Beginning with the line that contains "Is the coverage", extract each line through the end of the listing below, with no additions or omissions.
--- START OF PROVIDED RECORDS ---
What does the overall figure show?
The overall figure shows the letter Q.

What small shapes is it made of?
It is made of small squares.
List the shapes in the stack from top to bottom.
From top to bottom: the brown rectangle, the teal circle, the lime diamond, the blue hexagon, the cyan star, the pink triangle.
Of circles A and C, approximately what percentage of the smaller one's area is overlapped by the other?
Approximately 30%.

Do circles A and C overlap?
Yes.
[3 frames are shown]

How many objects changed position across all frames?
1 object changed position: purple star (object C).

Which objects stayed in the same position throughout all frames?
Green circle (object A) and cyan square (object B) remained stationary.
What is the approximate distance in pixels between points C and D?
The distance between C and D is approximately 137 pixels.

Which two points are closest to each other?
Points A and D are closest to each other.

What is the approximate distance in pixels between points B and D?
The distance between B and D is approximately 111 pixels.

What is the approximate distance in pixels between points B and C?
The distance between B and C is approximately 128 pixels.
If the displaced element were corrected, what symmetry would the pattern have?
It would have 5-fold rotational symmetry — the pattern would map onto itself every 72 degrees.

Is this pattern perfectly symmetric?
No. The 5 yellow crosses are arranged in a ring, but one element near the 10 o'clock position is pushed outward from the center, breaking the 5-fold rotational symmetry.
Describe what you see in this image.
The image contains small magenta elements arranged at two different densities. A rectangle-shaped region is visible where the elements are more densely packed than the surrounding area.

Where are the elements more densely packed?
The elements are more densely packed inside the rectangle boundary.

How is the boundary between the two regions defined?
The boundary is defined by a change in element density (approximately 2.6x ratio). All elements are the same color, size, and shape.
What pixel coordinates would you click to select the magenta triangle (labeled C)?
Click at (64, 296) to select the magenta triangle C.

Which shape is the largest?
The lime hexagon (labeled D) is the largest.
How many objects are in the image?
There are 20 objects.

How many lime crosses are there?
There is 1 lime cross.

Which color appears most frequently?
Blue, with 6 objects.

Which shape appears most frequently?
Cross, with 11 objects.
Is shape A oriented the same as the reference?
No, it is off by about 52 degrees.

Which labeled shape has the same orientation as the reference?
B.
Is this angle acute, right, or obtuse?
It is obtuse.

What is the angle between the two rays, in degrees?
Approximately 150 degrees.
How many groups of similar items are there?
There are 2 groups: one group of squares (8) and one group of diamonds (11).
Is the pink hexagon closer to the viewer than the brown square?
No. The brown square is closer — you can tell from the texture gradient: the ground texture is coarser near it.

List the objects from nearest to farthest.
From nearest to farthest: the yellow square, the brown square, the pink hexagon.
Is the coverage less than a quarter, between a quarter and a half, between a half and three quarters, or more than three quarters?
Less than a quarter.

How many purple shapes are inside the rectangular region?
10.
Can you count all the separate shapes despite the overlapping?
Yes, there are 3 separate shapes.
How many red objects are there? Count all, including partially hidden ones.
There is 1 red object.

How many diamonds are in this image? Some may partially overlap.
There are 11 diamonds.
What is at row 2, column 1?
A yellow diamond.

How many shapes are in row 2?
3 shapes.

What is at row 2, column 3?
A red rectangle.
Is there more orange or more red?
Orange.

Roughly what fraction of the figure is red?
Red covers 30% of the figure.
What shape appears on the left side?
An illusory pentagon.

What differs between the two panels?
--- END OF PROVIDED RECORDS ---
_REPLY_.
Is the coverage less than a quarter, between a quarter and a half, between a half and three quarters, or more than three quarters?
Less than a quarter.

How many purple shapes are inside the rectangular region?
10.
Can you count all the separate shapes despite the overlapping?
Yes, there are 3 separate shapes.
How many red objects are there? Count all, including partially hidden ones.
There is 1 red object.

How many diamonds are in this image? Some may partially overlap.
There are 11 diamonds.
What is at row 2, column 1?
A yellow diamond.

How many shapes are in row 2?
3 shapes.

What is at row 2, column 3?
A red rectangle.
Is there more orange or more red?
Orange.

Roughly what fraction of the figure is red?
Red covers 30% of the figure.
What shape appears on the left side?
An illusory pentagon.

What differs between the two panels?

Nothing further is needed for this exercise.